- _Supplied material_:
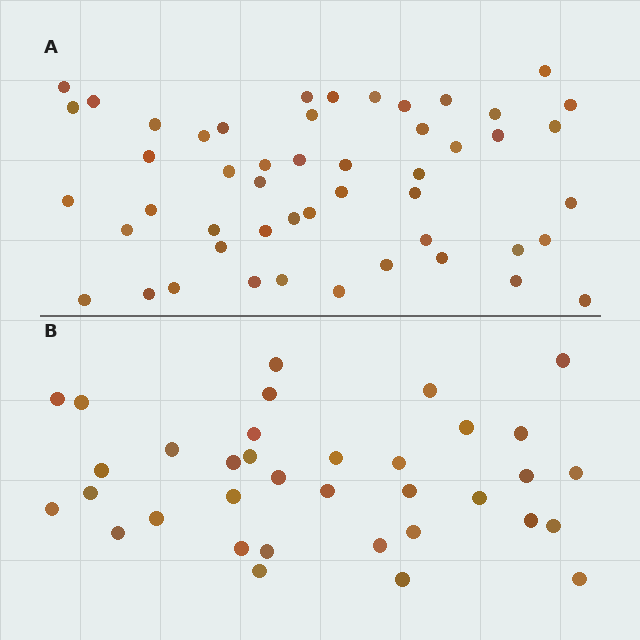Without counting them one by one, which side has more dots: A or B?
Region A (the top region) has more dots.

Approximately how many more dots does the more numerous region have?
Region A has approximately 15 more dots than region B.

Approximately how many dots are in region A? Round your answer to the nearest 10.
About 50 dots.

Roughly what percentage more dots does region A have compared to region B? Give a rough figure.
About 45% more.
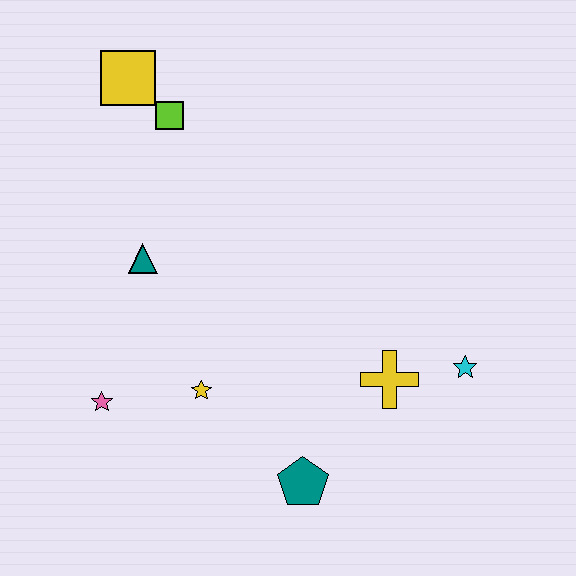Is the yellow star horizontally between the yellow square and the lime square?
No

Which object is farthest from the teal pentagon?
The yellow square is farthest from the teal pentagon.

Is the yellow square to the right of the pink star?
Yes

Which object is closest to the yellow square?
The lime square is closest to the yellow square.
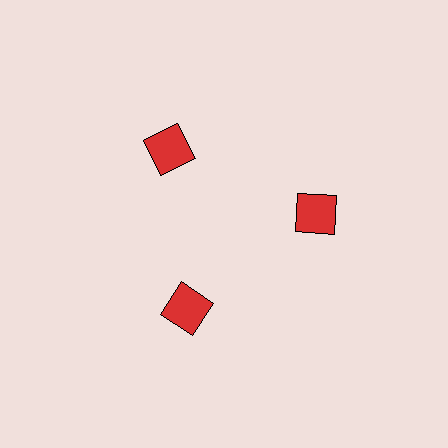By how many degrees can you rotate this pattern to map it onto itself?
The pattern maps onto itself every 120 degrees of rotation.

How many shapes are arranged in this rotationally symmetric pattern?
There are 3 shapes, arranged in 3 groups of 1.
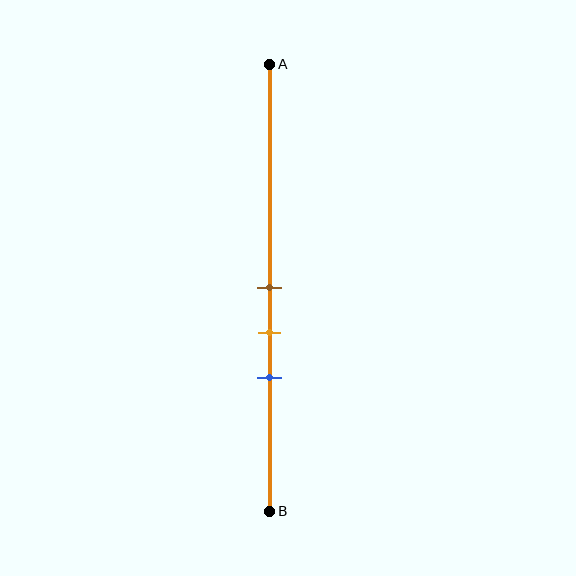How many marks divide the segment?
There are 3 marks dividing the segment.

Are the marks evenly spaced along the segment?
The marks are evenly spaced relative to one another, but the end sections next to A and B have different lengths, so they do not divide the segment into equal parts.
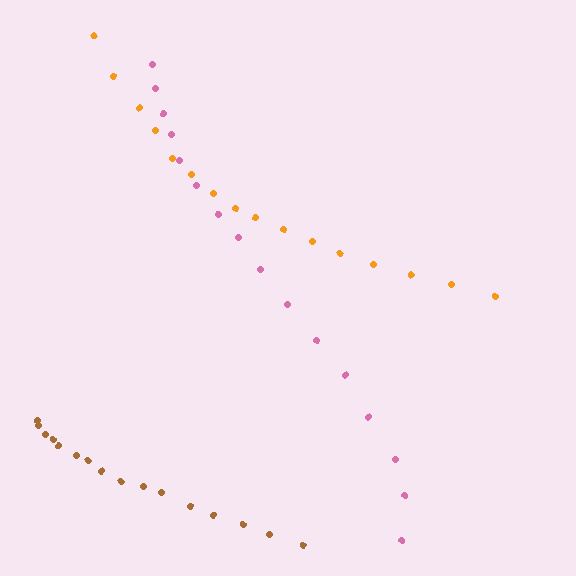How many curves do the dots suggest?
There are 3 distinct paths.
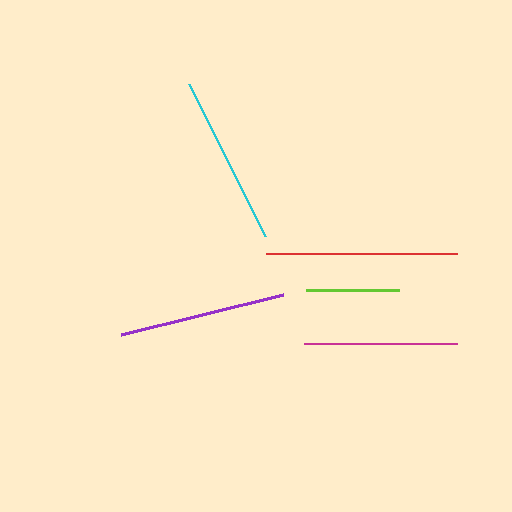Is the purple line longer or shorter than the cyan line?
The cyan and purple lines are approximately the same length (about 170 and 167 pixels).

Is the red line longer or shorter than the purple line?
The red line is longer than the purple line.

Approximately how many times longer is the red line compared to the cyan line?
The red line is approximately 1.1 times the length of the cyan line.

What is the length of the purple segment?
The purple segment is approximately 167 pixels long.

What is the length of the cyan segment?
The cyan segment is approximately 170 pixels long.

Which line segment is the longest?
The red line is the longest at approximately 190 pixels.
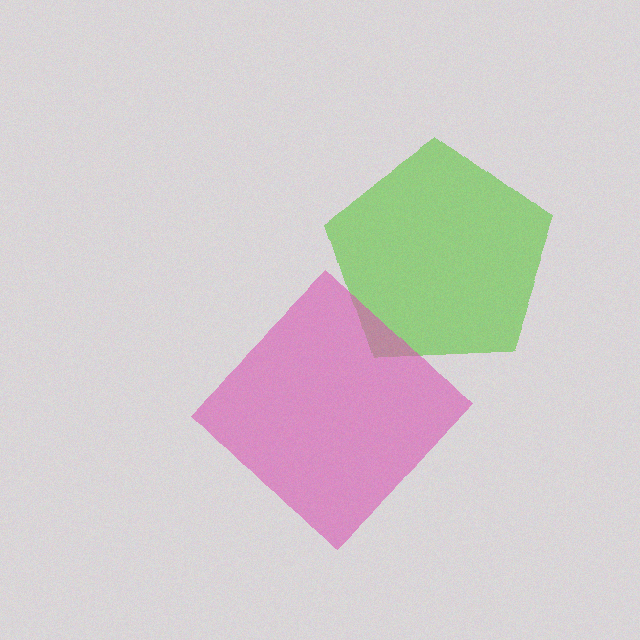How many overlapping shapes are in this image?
There are 2 overlapping shapes in the image.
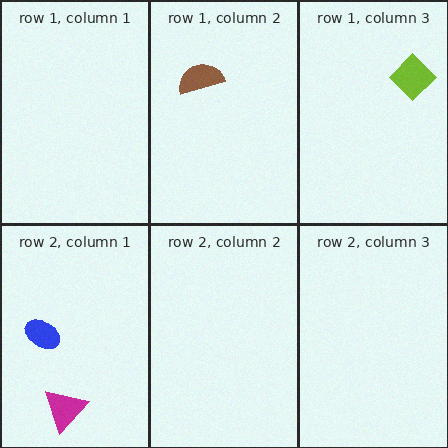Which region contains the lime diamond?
The row 1, column 3 region.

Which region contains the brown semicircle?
The row 1, column 2 region.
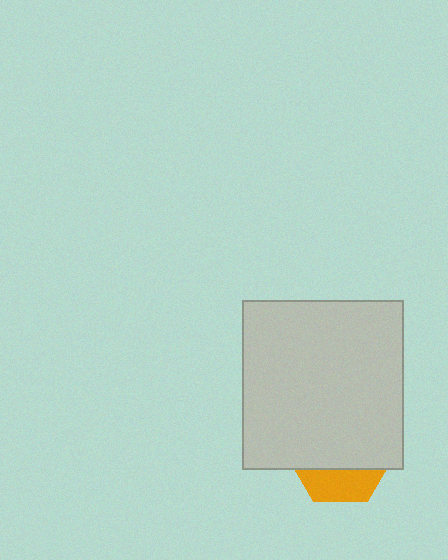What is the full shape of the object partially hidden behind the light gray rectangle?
The partially hidden object is an orange hexagon.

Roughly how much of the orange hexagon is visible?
A small part of it is visible (roughly 31%).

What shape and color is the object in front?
The object in front is a light gray rectangle.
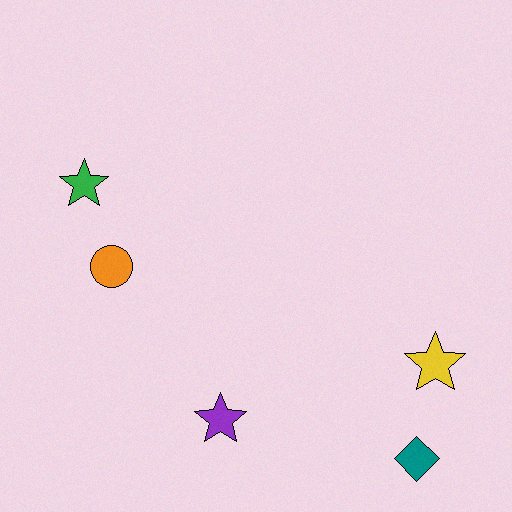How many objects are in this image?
There are 5 objects.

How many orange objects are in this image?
There is 1 orange object.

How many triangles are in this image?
There are no triangles.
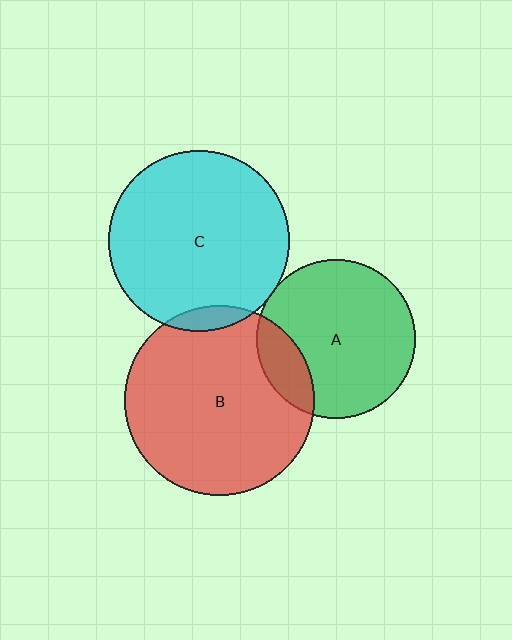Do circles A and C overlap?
Yes.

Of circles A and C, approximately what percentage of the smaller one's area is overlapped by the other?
Approximately 5%.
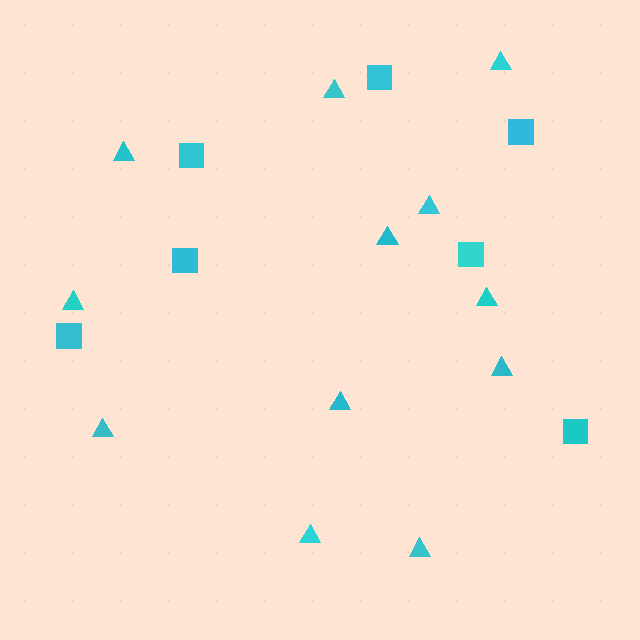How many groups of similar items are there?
There are 2 groups: one group of triangles (12) and one group of squares (7).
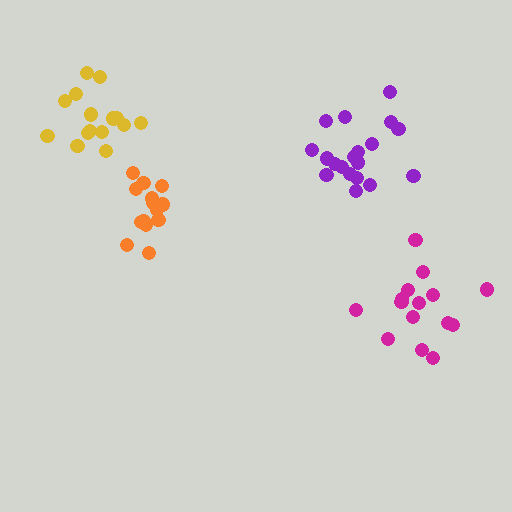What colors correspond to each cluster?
The clusters are colored: purple, orange, yellow, magenta.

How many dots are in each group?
Group 1: 19 dots, Group 2: 15 dots, Group 3: 15 dots, Group 4: 15 dots (64 total).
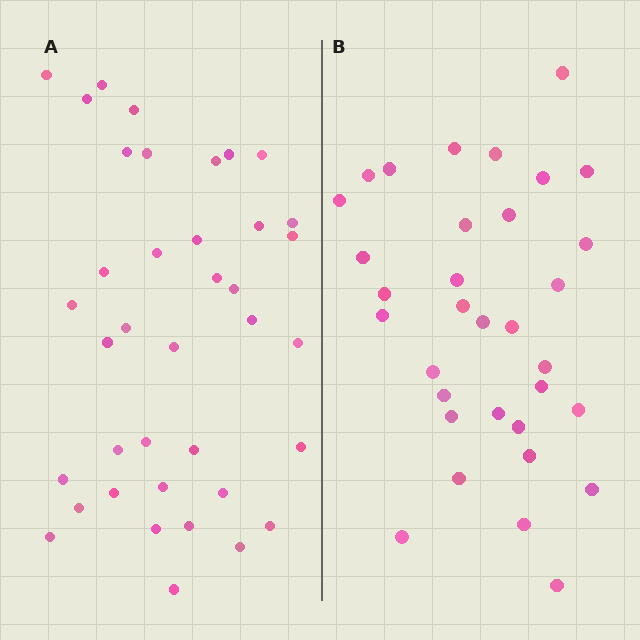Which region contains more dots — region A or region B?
Region A (the left region) has more dots.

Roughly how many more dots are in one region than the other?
Region A has about 5 more dots than region B.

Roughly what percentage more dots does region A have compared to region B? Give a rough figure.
About 15% more.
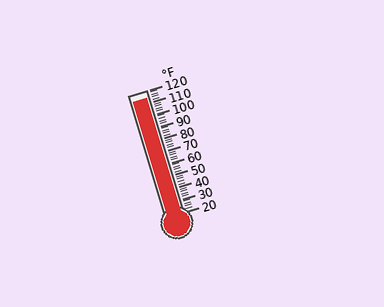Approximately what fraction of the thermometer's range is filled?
The thermometer is filled to approximately 95% of its range.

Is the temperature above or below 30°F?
The temperature is above 30°F.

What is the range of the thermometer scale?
The thermometer scale ranges from 20°F to 120°F.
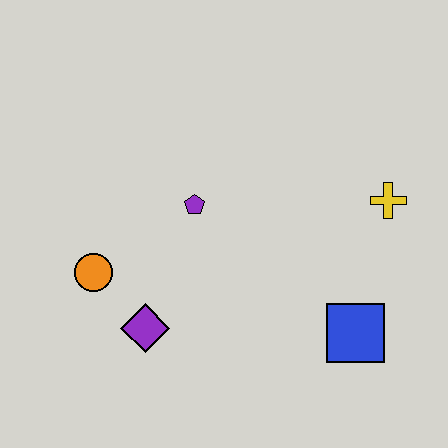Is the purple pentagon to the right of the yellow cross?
No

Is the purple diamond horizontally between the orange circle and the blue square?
Yes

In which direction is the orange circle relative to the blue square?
The orange circle is to the left of the blue square.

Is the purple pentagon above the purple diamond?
Yes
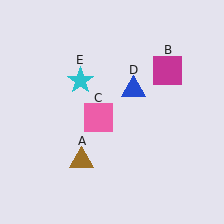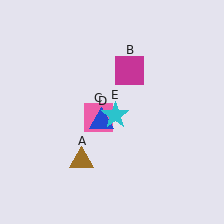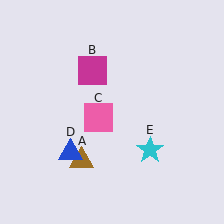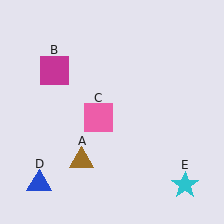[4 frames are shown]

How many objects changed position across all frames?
3 objects changed position: magenta square (object B), blue triangle (object D), cyan star (object E).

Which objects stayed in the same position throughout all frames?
Brown triangle (object A) and pink square (object C) remained stationary.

- _Problem description_: From the line with "[4 frames are shown]" down to the end of the entries, retype each line exactly as written, but drop the pictures.

- _Solved exercise_:
[4 frames are shown]

How many objects changed position across all frames?
3 objects changed position: magenta square (object B), blue triangle (object D), cyan star (object E).

Which objects stayed in the same position throughout all frames?
Brown triangle (object A) and pink square (object C) remained stationary.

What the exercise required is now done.